**Work to do**
Exactly as written, retype the listing below, omitting the pictures.

Questions about pictured shapes
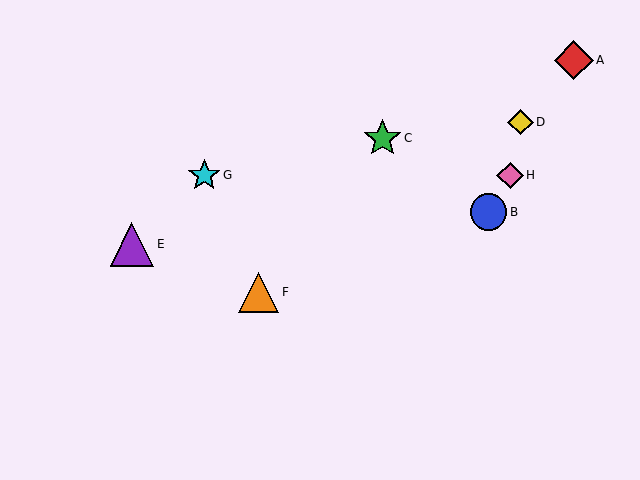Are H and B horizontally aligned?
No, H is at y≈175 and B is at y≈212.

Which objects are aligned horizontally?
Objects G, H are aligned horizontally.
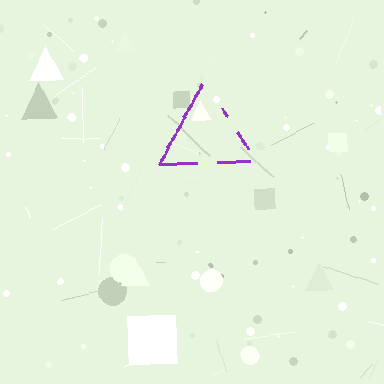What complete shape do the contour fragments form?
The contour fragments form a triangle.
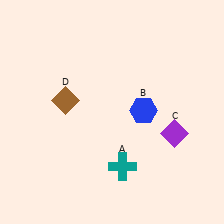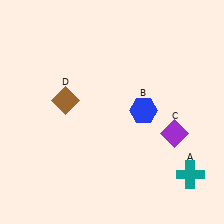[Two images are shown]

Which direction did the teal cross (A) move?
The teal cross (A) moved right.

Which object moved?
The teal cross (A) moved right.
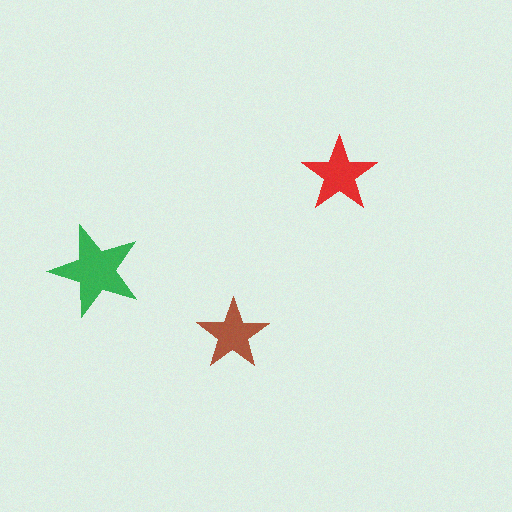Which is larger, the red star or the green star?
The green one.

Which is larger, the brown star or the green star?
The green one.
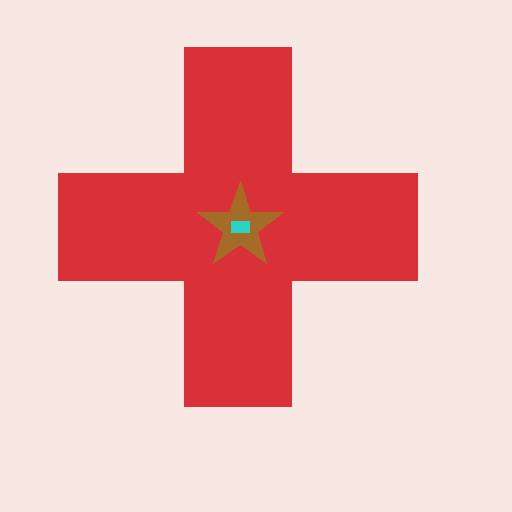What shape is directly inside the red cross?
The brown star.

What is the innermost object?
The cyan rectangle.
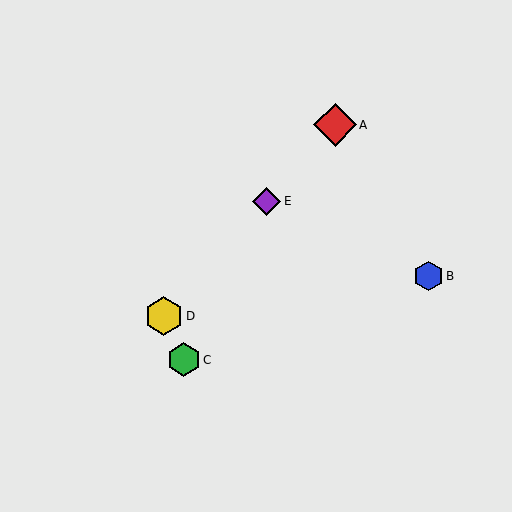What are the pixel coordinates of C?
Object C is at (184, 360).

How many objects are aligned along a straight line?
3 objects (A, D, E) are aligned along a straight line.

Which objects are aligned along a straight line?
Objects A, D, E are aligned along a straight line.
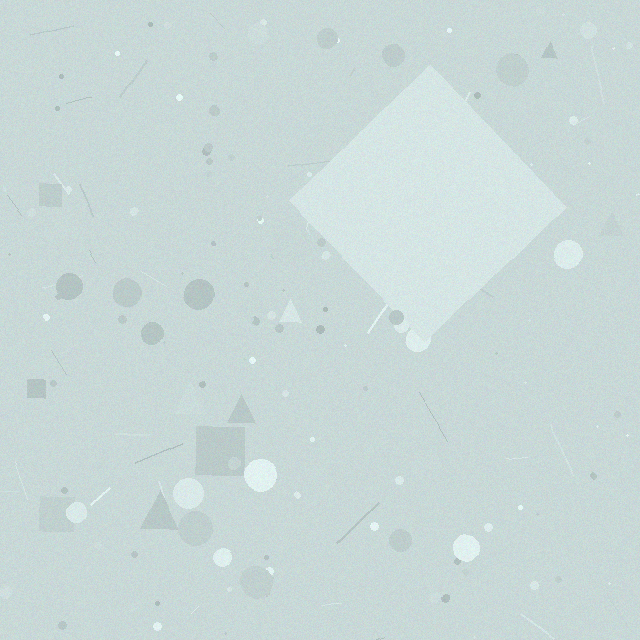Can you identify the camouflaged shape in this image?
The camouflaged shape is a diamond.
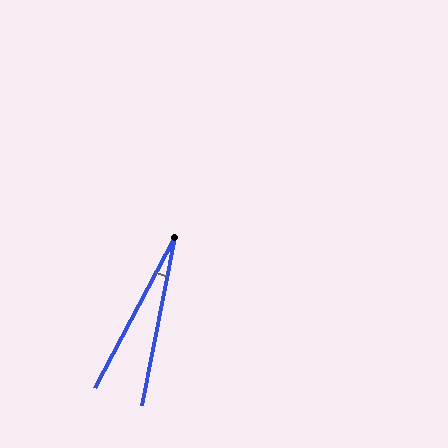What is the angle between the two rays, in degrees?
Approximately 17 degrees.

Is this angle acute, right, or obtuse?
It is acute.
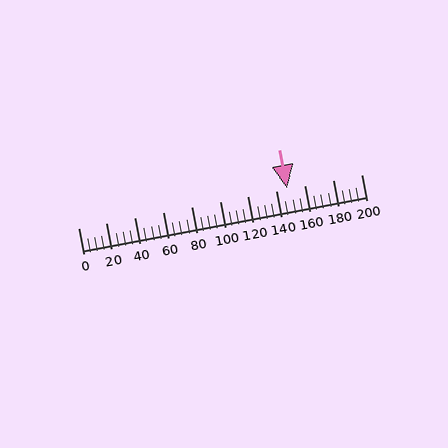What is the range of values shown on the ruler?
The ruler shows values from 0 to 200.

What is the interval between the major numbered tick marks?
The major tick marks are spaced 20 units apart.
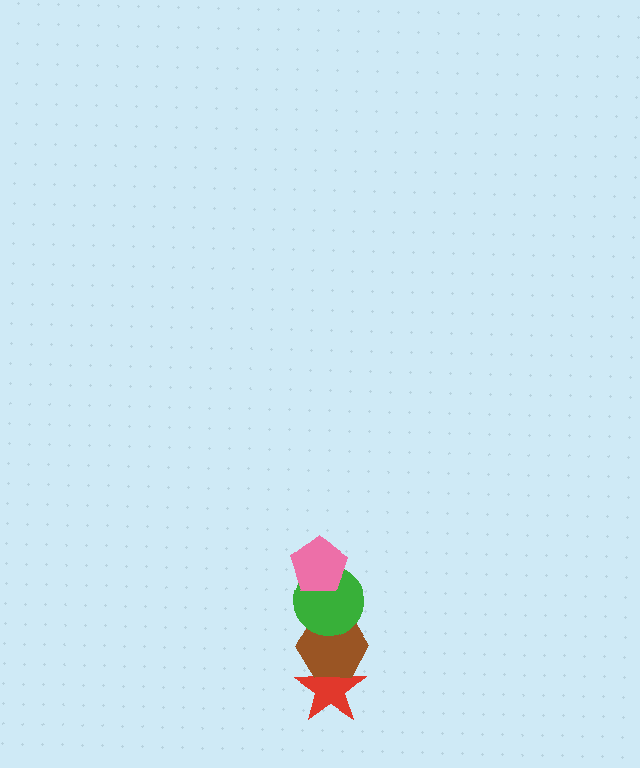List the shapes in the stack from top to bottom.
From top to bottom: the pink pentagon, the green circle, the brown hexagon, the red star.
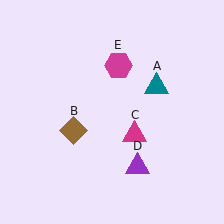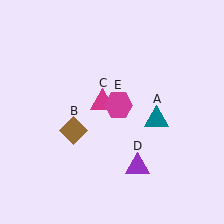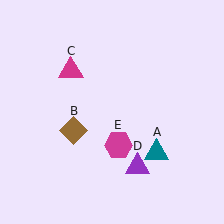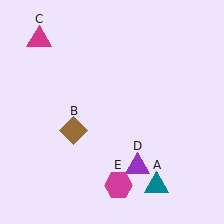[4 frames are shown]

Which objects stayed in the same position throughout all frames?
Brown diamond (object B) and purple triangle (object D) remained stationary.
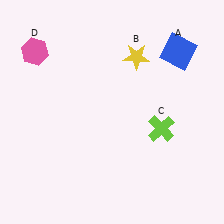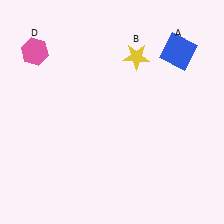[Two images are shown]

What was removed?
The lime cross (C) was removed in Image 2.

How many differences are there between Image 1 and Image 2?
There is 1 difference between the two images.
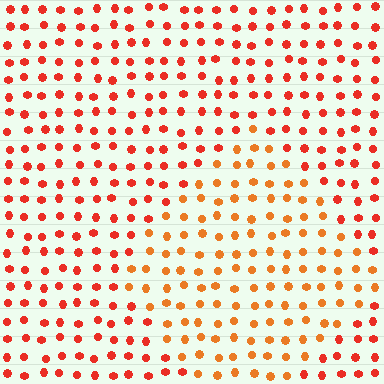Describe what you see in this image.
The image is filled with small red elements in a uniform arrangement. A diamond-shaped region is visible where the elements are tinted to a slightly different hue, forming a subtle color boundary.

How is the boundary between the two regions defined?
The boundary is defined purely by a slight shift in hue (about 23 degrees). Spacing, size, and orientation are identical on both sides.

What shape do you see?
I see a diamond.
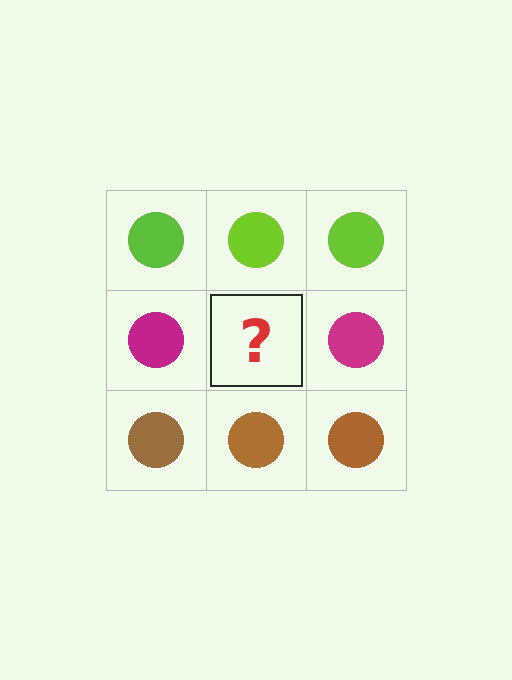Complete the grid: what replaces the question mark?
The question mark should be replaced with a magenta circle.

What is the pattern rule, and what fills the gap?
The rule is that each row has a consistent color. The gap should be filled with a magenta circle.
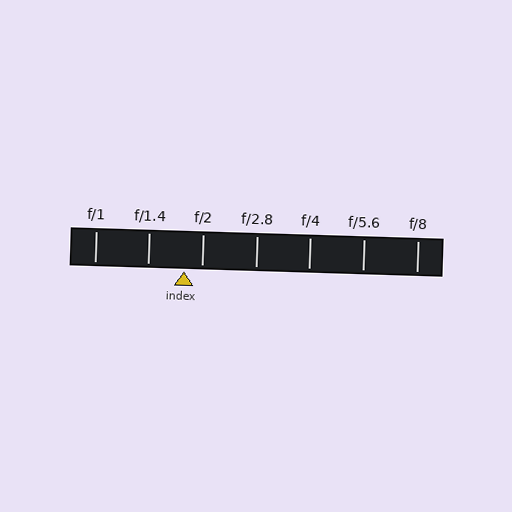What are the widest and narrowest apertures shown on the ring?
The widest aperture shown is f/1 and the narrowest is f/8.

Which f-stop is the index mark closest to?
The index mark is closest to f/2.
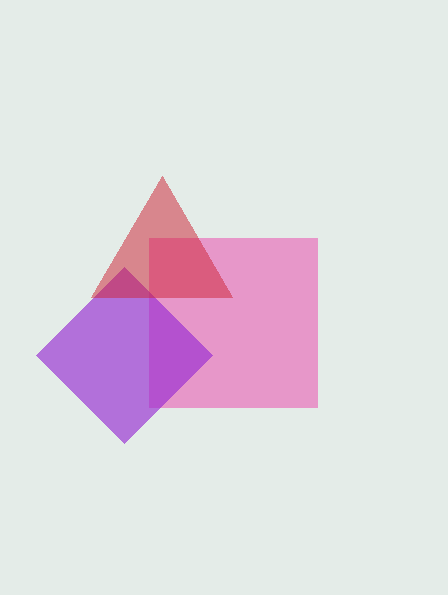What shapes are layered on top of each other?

**The answer**
Are H and B horizontally aligned?
No, H is at y≈175 and B is at y≈212.

Which objects are aligned horizontally?
Objects G, H are aligned horizontally.
What complete shape do the contour fragments form?
The contour fragments form a triangle.
[Two images are shown]

Which direction did the teal cross (A) move?
The teal cross (A) moved right.

Which object moved?
The teal cross (A) moved right.
Which is larger, the red star or the green star?
The green one.

Which is larger, the brown star or the green star?
The green one.
What shape is directly inside the red cross?
The brown star.

What is the innermost object?
The cyan rectangle.
What are the pixel coordinates of C?
Object C is at (184, 360).

How many objects are aligned along a straight line?
3 objects (A, D, E) are aligned along a straight line.

Which objects are aligned along a straight line?
Objects A, D, E are aligned along a straight line.
Can you identify the camouflaged shape in this image?
The camouflaged shape is a diamond.
What is the angle between the two rays, in degrees?
Approximately 17 degrees.

Is this angle acute, right, or obtuse?
It is acute.
What is the range of values shown on the ruler?
The ruler shows values from 0 to 200.

What is the interval between the major numbered tick marks?
The major tick marks are spaced 20 units apart.
List the shapes in the stack from top to bottom.
From top to bottom: the pink pentagon, the green circle, the brown hexagon, the red star.
[4 frames are shown]

Which objects stayed in the same position throughout all frames?
Brown diamond (object B) and purple triangle (object D) remained stationary.
[Two images are shown]

What was removed?
The lime cross (C) was removed in Image 2.

How many differences are there between Image 1 and Image 2?
There is 1 difference between the two images.
Describe what you see in this image.
The image is filled with small red elements in a uniform arrangement. A diamond-shaped region is visible where the elements are tinted to a slightly different hue, forming a subtle color boundary.

How is the boundary between the two regions defined?
The boundary is defined purely by a slight shift in hue (about 23 degrees). Spacing, size, and orientation are identical on both sides.

What shape do you see?
I see a diamond.
Complete the grid: what replaces the question mark?
The question mark should be replaced with a magenta circle.

What is the pattern rule, and what fills the gap?
The rule is that each row has a consistent color. The gap should be filled with a magenta circle.
What are the widest and narrowest apertures shown on the ring?
The widest aperture shown is f/1 and the narrowest is f/8.

Which f-stop is the index mark closest to?
The index mark is closest to f/2.
What shapes are layered on top of each other?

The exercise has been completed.